- [SHORT PROBLEM]: Repeat all of the material exactly as given.
— START INPUT ROWS —
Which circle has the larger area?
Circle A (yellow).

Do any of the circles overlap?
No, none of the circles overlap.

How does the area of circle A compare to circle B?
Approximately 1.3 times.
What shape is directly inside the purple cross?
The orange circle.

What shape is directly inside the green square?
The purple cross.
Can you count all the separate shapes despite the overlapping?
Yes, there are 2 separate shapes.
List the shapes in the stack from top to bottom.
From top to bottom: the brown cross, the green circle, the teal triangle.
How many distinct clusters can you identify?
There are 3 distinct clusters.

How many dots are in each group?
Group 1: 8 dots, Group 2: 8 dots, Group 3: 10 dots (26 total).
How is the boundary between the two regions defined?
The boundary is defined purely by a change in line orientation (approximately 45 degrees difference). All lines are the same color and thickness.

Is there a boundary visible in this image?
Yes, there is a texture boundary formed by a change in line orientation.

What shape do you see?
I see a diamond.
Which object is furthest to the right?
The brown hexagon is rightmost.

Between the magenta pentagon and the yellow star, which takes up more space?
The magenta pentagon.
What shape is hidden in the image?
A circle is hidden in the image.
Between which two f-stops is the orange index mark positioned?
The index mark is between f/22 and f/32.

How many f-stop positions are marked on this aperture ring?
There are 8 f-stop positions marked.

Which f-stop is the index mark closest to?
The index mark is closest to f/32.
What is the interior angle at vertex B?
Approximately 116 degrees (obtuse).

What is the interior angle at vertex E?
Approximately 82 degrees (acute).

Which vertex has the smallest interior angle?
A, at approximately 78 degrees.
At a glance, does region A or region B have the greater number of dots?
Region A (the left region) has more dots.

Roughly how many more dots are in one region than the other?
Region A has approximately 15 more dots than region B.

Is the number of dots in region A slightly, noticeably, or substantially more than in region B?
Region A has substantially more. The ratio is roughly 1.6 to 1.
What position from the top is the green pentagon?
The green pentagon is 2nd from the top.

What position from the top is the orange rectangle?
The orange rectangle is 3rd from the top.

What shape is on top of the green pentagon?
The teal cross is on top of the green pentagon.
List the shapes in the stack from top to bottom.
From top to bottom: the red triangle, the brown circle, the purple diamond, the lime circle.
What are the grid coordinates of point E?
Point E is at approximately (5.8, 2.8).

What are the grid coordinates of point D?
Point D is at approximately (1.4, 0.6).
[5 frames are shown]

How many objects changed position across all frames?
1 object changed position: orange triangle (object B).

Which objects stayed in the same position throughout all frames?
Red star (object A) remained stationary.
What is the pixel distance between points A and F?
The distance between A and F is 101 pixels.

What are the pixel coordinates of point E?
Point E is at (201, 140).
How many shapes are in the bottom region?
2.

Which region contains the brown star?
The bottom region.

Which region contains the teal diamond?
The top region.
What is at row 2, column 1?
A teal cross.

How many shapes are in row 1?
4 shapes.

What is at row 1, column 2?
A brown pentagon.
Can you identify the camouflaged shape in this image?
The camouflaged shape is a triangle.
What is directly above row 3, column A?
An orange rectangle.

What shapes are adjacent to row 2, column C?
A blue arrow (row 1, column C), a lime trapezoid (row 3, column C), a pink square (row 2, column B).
— END INPUT ROWS —
- [ANSWER TO THIS TASK]:
Which circle has the larger area?
Circle A (yellow).

Do any of the circles overlap?
No, none of the circles overlap.

How does the area of circle A compare to circle B?
Approximately 1.3 times.
What shape is directly inside the purple cross?
The orange circle.

What shape is directly inside the green square?
The purple cross.
Can you count all the separate shapes despite the overlapping?
Yes, there are 2 separate shapes.
List the shapes in the stack from top to bottom.
From top to bottom: the brown cross, the green circle, the teal triangle.
How many distinct clusters can you identify?
There are 3 distinct clusters.

How many dots are in each group?
Group 1: 8 dots, Group 2: 8 dots, Group 3: 10 dots (26 total).
How is the boundary between the two regions defined?
The boundary is defined purely by a change in line orientation (approximately 45 degrees difference). All lines are the same color and thickness.

Is there a boundary visible in this image?
Yes, there is a texture boundary formed by a change in line orientation.

What shape do you see?
I see a diamond.
Which object is furthest to the right?
The brown hexagon is rightmost.

Between the magenta pentagon and the yellow star, which takes up more space?
The magenta pentagon.
What shape is hidden in the image?
A circle is hidden in the image.
Between which two f-stops is the orange index mark positioned?
The index mark is between f/22 and f/32.

How many f-stop positions are marked on this aperture ring?
There are 8 f-stop positions marked.

Which f-stop is the index mark closest to?
The index mark is closest to f/32.
What is the interior angle at vertex B?
Approximately 116 degrees (obtuse).

What is the interior angle at vertex E?
Approximately 82 degrees (acute).

Which vertex has the smallest interior angle?
A, at approximately 78 degrees.
At a glance, does region A or region B have the greater number of dots?
Region A (the left region) has more dots.

Roughly how many more dots are in one region than the other?
Region A has approximately 15 more dots than region B.

Is the number of dots in region A slightly, noticeably, or substantially more than in region B?
Region A has substantially more. The ratio is roughly 1.6 to 1.
What position from the top is the green pentagon?
The green pentagon is 2nd from the top.

What position from the top is the orange rectangle?
The orange rectangle is 3rd from the top.

What shape is on top of the green pentagon?
The teal cross is on top of the green pentagon.
List the shapes in the stack from top to bottom.
From top to bottom: the red triangle, the brown circle, the purple diamond, the lime circle.
What are the grid coordinates of point E?
Point E is at approximately (5.8, 2.8).

What are the grid coordinates of point D?
Point D is at approximately (1.4, 0.6).
[5 frames are shown]

How many objects changed position across all frames?
1 object changed position: orange triangle (object B).

Which objects stayed in the same position throughout all frames?
Red star (object A) remained stationary.
What is the pixel distance between points A and F?
The distance between A and F is 101 pixels.

What are the pixel coordinates of point E?
Point E is at (201, 140).
How many shapes are in the bottom region?
2.

Which region contains the brown star?
The bottom region.

Which region contains the teal diamond?
The top region.
What is at row 2, column 1?
A teal cross.

How many shapes are in row 1?
4 shapes.

What is at row 1, column 2?
A brown pentagon.
Can you identify the camouflaged shape in this image?
The camouflaged shape is a triangle.
What is directly above row 3, column A?
An orange rectangle.

What shapes are adjacent to row 2, column C?
A blue arrow (row 1, column C), a lime trapezoid (row 3, column C), a pink square (row 2, column B).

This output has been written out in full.